** What to produce **
Set down each line of the data below exactly as it stands, dropping the pictures.

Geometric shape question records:
○ ○ ○ ○ ○

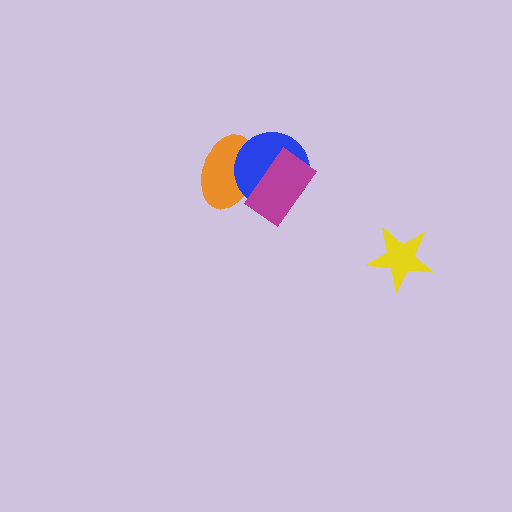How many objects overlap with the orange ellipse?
1 object overlaps with the orange ellipse.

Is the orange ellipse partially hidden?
Yes, it is partially covered by another shape.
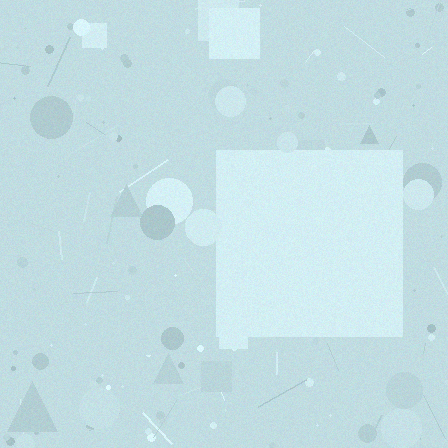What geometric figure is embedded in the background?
A square is embedded in the background.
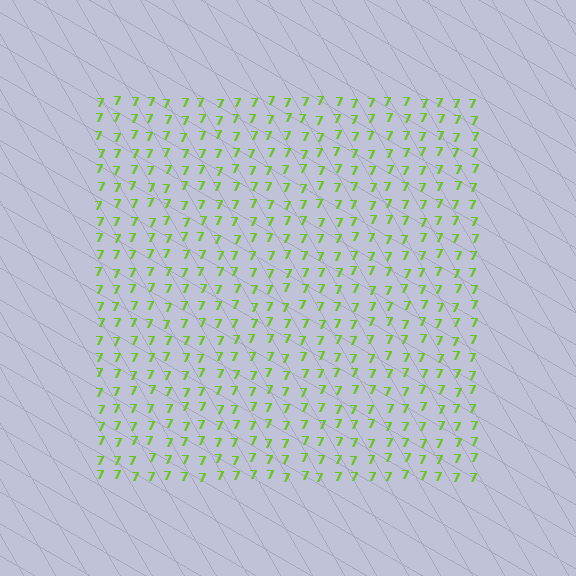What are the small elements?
The small elements are digit 7's.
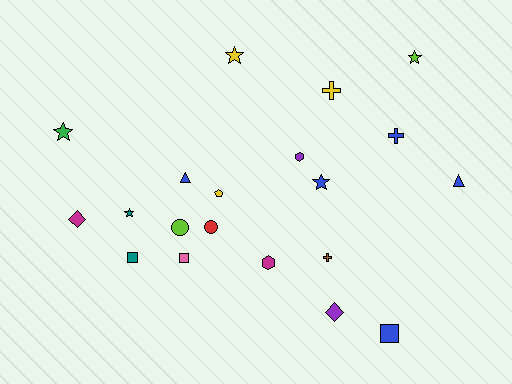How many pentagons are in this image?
There is 1 pentagon.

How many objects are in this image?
There are 20 objects.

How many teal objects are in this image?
There are 2 teal objects.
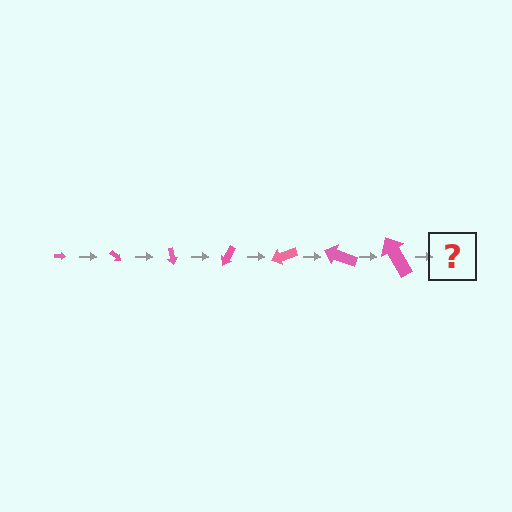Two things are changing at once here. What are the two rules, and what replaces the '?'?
The two rules are that the arrow grows larger each step and it rotates 40 degrees clockwise each step. The '?' should be an arrow, larger than the previous one and rotated 280 degrees clockwise from the start.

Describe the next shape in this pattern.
It should be an arrow, larger than the previous one and rotated 280 degrees clockwise from the start.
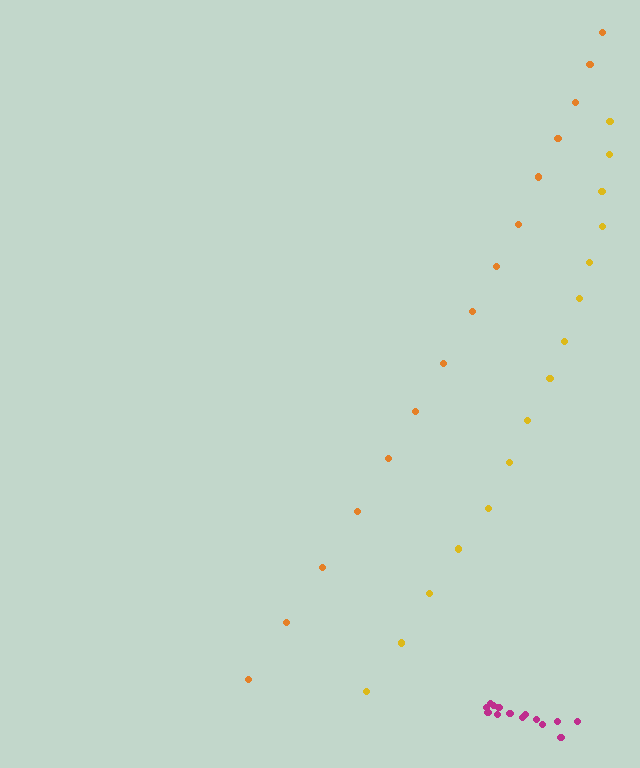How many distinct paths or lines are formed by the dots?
There are 3 distinct paths.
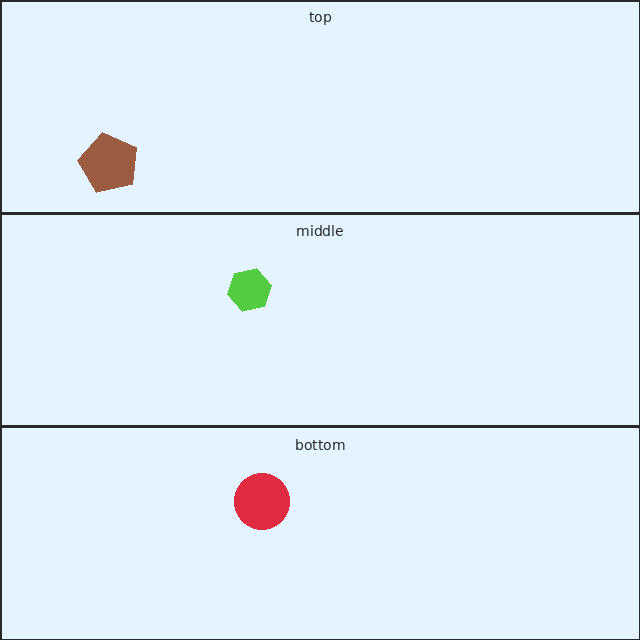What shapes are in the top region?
The brown pentagon.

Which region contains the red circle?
The bottom region.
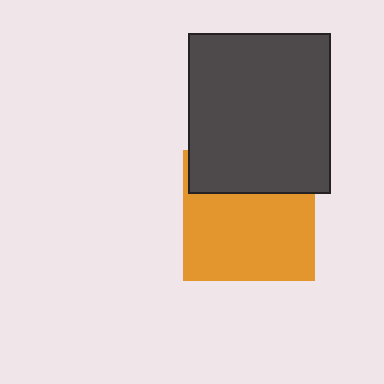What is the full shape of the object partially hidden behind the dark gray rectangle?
The partially hidden object is an orange square.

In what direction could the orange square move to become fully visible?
The orange square could move down. That would shift it out from behind the dark gray rectangle entirely.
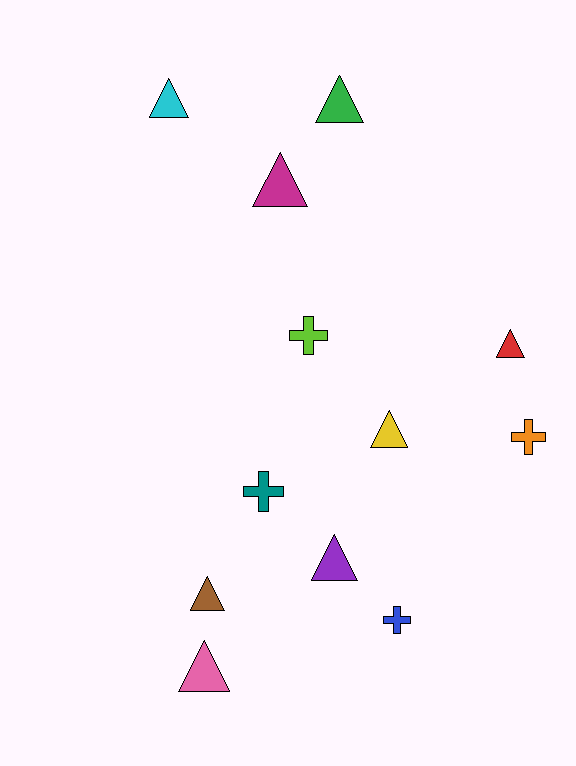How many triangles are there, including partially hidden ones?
There are 8 triangles.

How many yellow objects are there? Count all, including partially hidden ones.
There is 1 yellow object.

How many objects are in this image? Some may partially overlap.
There are 12 objects.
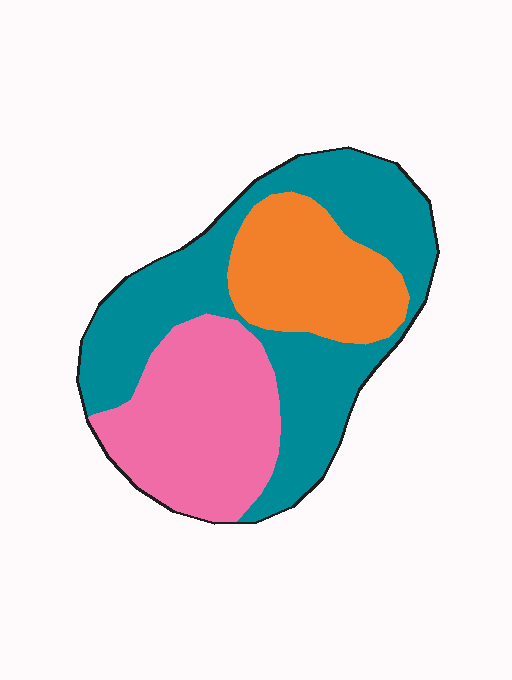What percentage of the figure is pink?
Pink covers 31% of the figure.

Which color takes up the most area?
Teal, at roughly 50%.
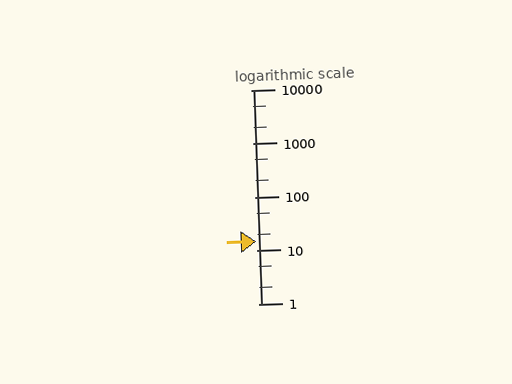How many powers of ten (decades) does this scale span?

○ ○ ○ ○ ○

** Correct result **
How many objects overlap with the orange ellipse?
1 object overlaps with the orange ellipse.

Is the orange ellipse partially hidden?
Yes, it is partially covered by another shape.
What geometric figure is embedded in the background?
A square is embedded in the background.
What are the small elements?
The small elements are digit 7's.
How many pentagons are in this image?
There is 1 pentagon.

How many objects are in this image?
There are 20 objects.

How many teal objects are in this image?
There are 2 teal objects.
Two things are changing at once here. What are the two rules, and what replaces the '?'?
The two rules are that the arrow grows larger each step and it rotates 40 degrees clockwise each step. The '?' should be an arrow, larger than the previous one and rotated 280 degrees clockwise from the start.

Describe the next shape in this pattern.
It should be an arrow, larger than the previous one and rotated 280 degrees clockwise from the start.
How many distinct paths or lines are formed by the dots?
There are 3 distinct paths.
What shapes are in the top region?
The brown pentagon.

Which region contains the red circle?
The bottom region.
What is the full shape of the object partially hidden behind the dark gray rectangle?
The partially hidden object is an orange square.

In what direction could the orange square move to become fully visible?
The orange square could move down. That would shift it out from behind the dark gray rectangle entirely.
How many triangles are there, including partially hidden ones?
There are 8 triangles.

How many yellow objects are there? Count all, including partially hidden ones.
There is 1 yellow object.

How many objects are in this image? Some may partially overlap.
There are 12 objects.
What percentage of the figure is pink?
Pink covers 31% of the figure.

Which color takes up the most area?
Teal, at roughly 50%.
How many powers of ten (decades) does this scale span?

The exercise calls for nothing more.